-------- Input rows

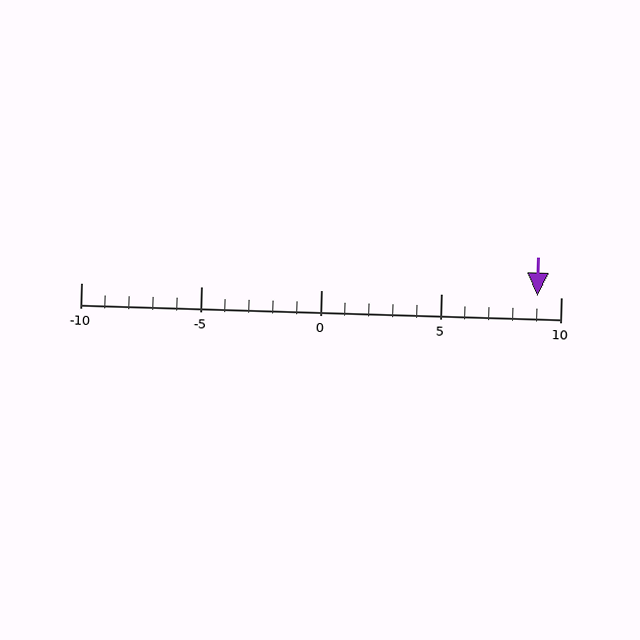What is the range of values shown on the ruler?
The ruler shows values from -10 to 10.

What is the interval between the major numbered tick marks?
The major tick marks are spaced 5 units apart.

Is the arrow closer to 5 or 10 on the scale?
The arrow is closer to 10.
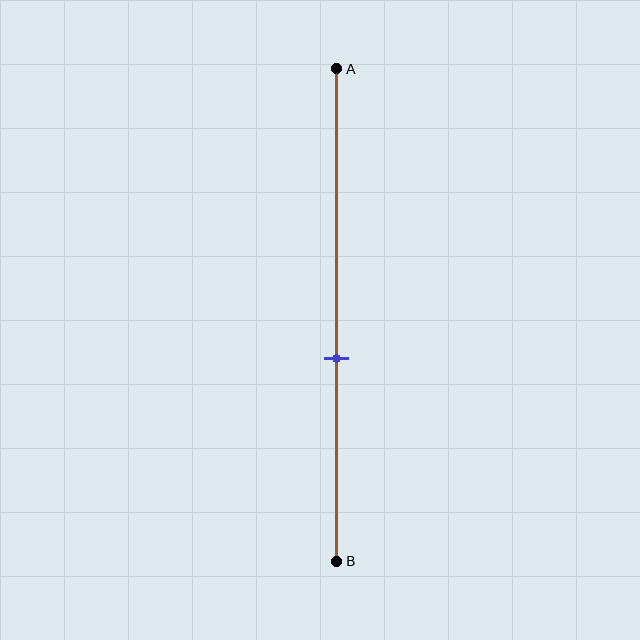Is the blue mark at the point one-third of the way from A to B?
No, the mark is at about 60% from A, not at the 33% one-third point.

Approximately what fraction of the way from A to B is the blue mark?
The blue mark is approximately 60% of the way from A to B.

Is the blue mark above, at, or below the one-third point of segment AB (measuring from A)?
The blue mark is below the one-third point of segment AB.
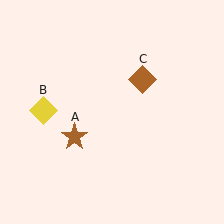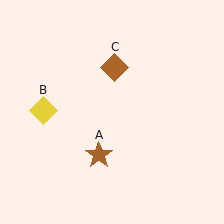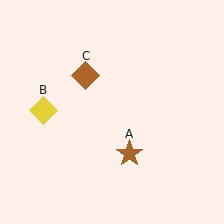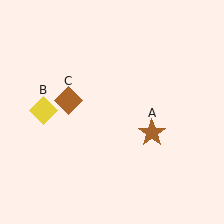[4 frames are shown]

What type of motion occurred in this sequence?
The brown star (object A), brown diamond (object C) rotated counterclockwise around the center of the scene.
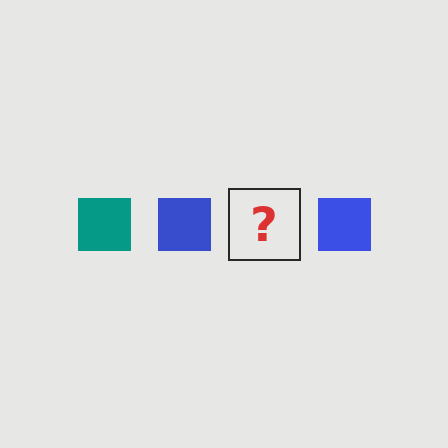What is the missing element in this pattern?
The missing element is a teal square.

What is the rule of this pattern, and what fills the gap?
The rule is that the pattern cycles through teal, blue squares. The gap should be filled with a teal square.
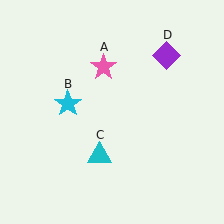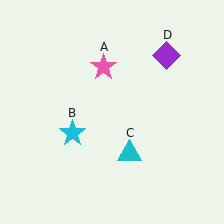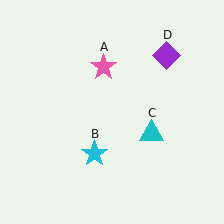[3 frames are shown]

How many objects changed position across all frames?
2 objects changed position: cyan star (object B), cyan triangle (object C).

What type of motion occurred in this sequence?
The cyan star (object B), cyan triangle (object C) rotated counterclockwise around the center of the scene.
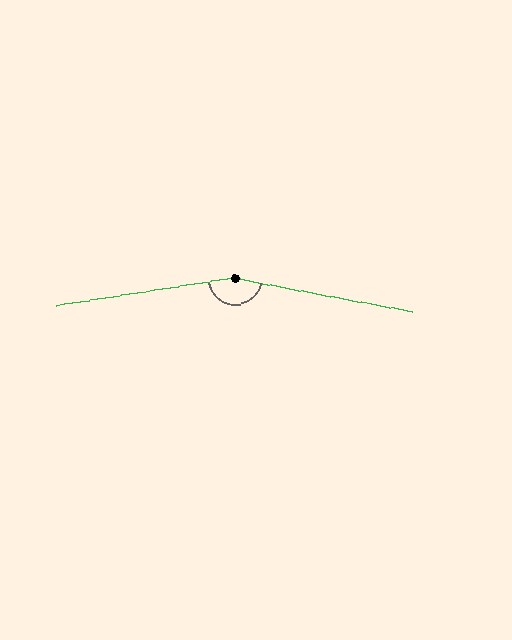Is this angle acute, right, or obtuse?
It is obtuse.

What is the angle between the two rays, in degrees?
Approximately 161 degrees.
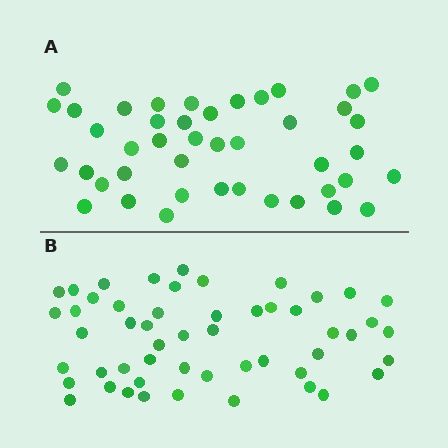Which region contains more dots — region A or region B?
Region B (the bottom region) has more dots.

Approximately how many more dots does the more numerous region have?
Region B has roughly 8 or so more dots than region A.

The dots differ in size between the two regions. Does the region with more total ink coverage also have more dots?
No. Region A has more total ink coverage because its dots are larger, but region B actually contains more individual dots. Total area can be misleading — the number of items is what matters here.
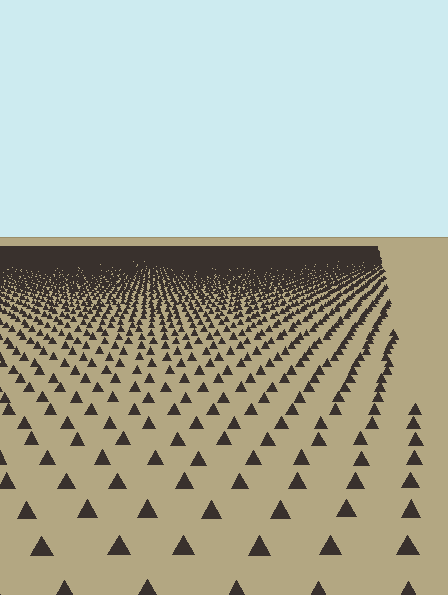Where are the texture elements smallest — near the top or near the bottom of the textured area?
Near the top.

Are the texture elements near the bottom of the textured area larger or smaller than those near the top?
Larger. Near the bottom, elements are closer to the viewer and appear at a bigger on-screen size.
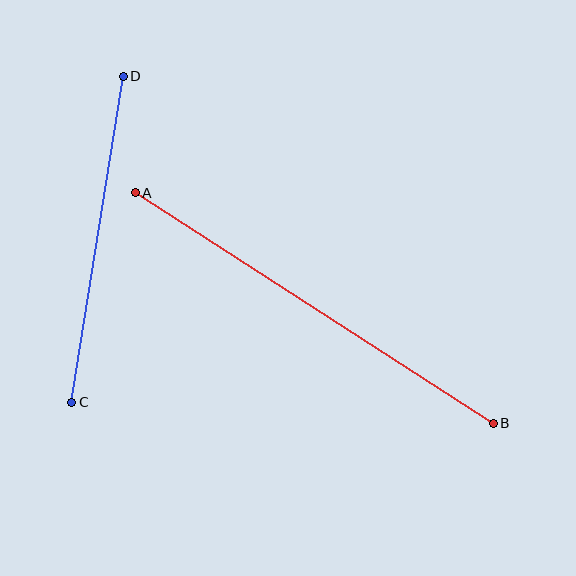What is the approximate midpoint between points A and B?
The midpoint is at approximately (314, 308) pixels.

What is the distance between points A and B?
The distance is approximately 426 pixels.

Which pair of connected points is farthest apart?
Points A and B are farthest apart.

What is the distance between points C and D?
The distance is approximately 330 pixels.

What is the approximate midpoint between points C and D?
The midpoint is at approximately (97, 239) pixels.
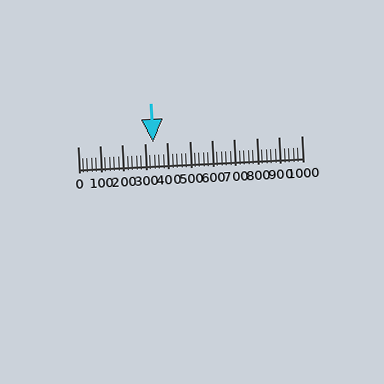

----------------

• Task to complete: Quote the material in full and exactly; do not carry over its pictures.

• Written answer:
What is the range of values shown on the ruler?
The ruler shows values from -10 to 10.

What is the interval between the major numbered tick marks?
The major tick marks are spaced 5 units apart.

Is the arrow closer to 5 or 10 on the scale?
The arrow is closer to 10.
Is the blue mark at the point one-third of the way from A to B?
No, the mark is at about 60% from A, not at the 33% one-third point.

Approximately what fraction of the way from A to B is the blue mark?
The blue mark is approximately 60% of the way from A to B.

Is the blue mark above, at, or below the one-third point of segment AB (measuring from A)?
The blue mark is below the one-third point of segment AB.
[4 frames are shown]

What type of motion occurred in this sequence?
The brown star (object A), brown diamond (object C) rotated counterclockwise around the center of the scene.
What is the missing element in this pattern?
The missing element is a teal square.

What is the rule of this pattern, and what fills the gap?
The rule is that the pattern cycles through teal, blue squares. The gap should be filled with a teal square.
[3 frames are shown]

How many objects changed position across all frames?
2 objects changed position: cyan star (object B), cyan triangle (object C).

What type of motion occurred in this sequence?
The cyan star (object B), cyan triangle (object C) rotated counterclockwise around the center of the scene.
Is this angle acute, right, or obtuse?
It is obtuse.

What is the angle between the two rays, in degrees?
Approximately 161 degrees.
Which region contains more dots — region A or region B?
Region B (the bottom region) has more dots.

Approximately how many more dots does the more numerous region have?
Region B has roughly 8 or so more dots than region A.

The dots differ in size between the two regions. Does the region with more total ink coverage also have more dots?
No. Region A has more total ink coverage because its dots are larger, but region B actually contains more individual dots. Total area can be misleading — the number of items is what matters here.
Where are the texture elements smallest — near the top or near the bottom of the textured area?
Near the top.

Are the texture elements near the bottom of the textured area larger or smaller than those near the top?
Larger. Near the bottom, elements are closer to the viewer and appear at a bigger on-screen size.
What is the approximate midpoint between points A and B?
The midpoint is at approximately (314, 308) pixels.

What is the distance between points A and B?
The distance is approximately 426 pixels.

Which pair of connected points is farthest apart?
Points A and B are farthest apart.

What is the distance between points C and D?
The distance is approximately 330 pixels.

What is the approximate midpoint between points C and D?
The midpoint is at approximately (97, 239) pixels.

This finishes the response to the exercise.